■ **Your goal**
For the listing that follows, give again exactly the lines from the one with "Which f-stop is the index mark closest to?" to the one with "How many f-stop", including both.

■ **Provided entries**
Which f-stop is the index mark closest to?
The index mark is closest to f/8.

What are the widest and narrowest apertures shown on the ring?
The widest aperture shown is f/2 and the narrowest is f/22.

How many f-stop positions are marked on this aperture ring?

* * *

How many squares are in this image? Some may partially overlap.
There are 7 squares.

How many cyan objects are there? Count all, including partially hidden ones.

■ **The output**
Which f-stop is the index mark closest to?
The index mark is closest to f/8.

What are the widest and narrowest apertures shown on the ring?
The widest aperture shown is f/2 and the narrowest is f/22.

How many f-stop positions are marked on this aperture ring?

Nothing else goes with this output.